§ **TASK DESCRIPTION**
The lines to be extracted begin at the line containing "Estimate angle B in degrees." and end at the last line of the data below; copy them exactly and leave out the pictures.

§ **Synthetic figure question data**

____________

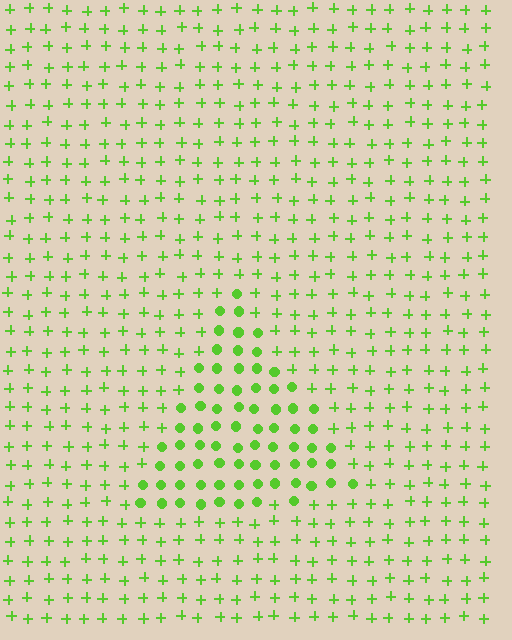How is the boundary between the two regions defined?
The boundary is defined by a change in element shape: circles inside vs. plus signs outside. All elements share the same color and spacing.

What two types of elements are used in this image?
The image uses circles inside the triangle region and plus signs outside it.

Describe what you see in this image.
The image is filled with small lime elements arranged in a uniform grid. A triangle-shaped region contains circles, while the surrounding area contains plus signs. The boundary is defined purely by the change in element shape.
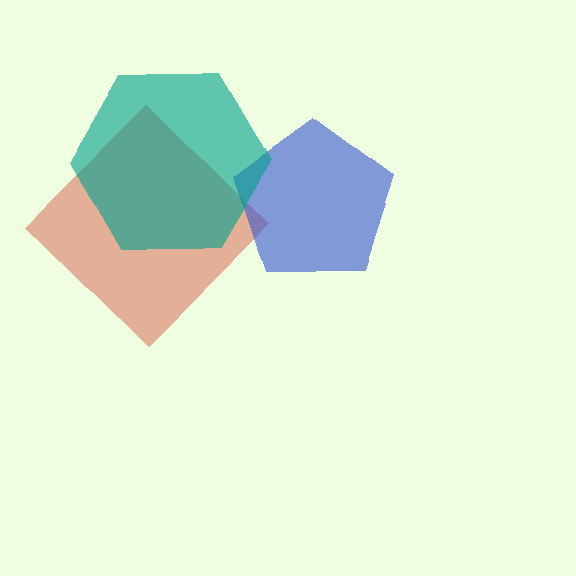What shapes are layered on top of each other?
The layered shapes are: a red diamond, a blue pentagon, a teal hexagon.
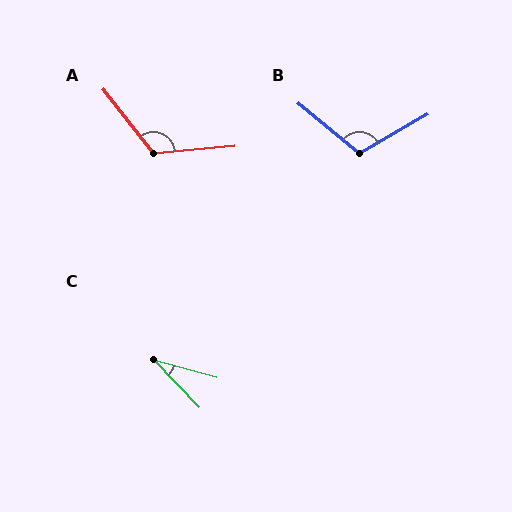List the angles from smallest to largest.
C (31°), B (111°), A (123°).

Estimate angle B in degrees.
Approximately 111 degrees.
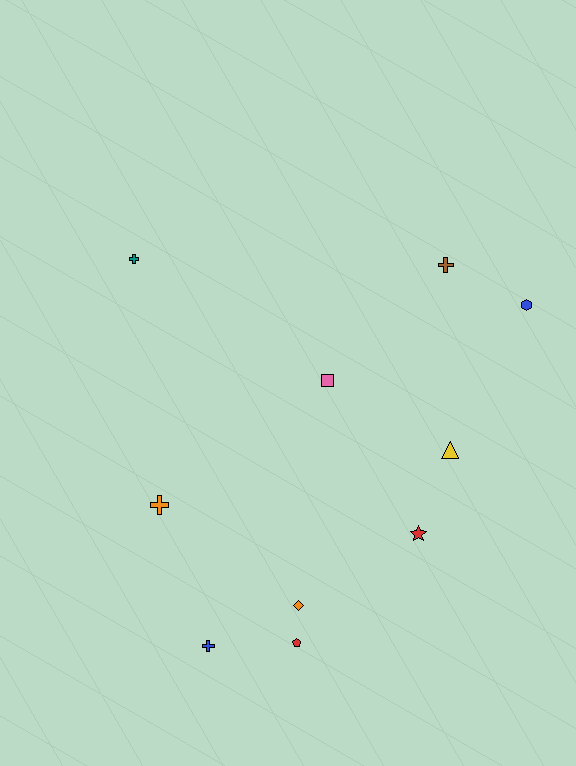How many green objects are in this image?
There are no green objects.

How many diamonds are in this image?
There is 1 diamond.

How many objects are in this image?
There are 10 objects.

____________

§ **COMPLETE RESPONSE**
Estimate angle B in degrees.
Approximately 111 degrees.
How many green objects are in this image?
There are no green objects.

How many diamonds are in this image?
There is 1 diamond.

How many objects are in this image?
There are 10 objects.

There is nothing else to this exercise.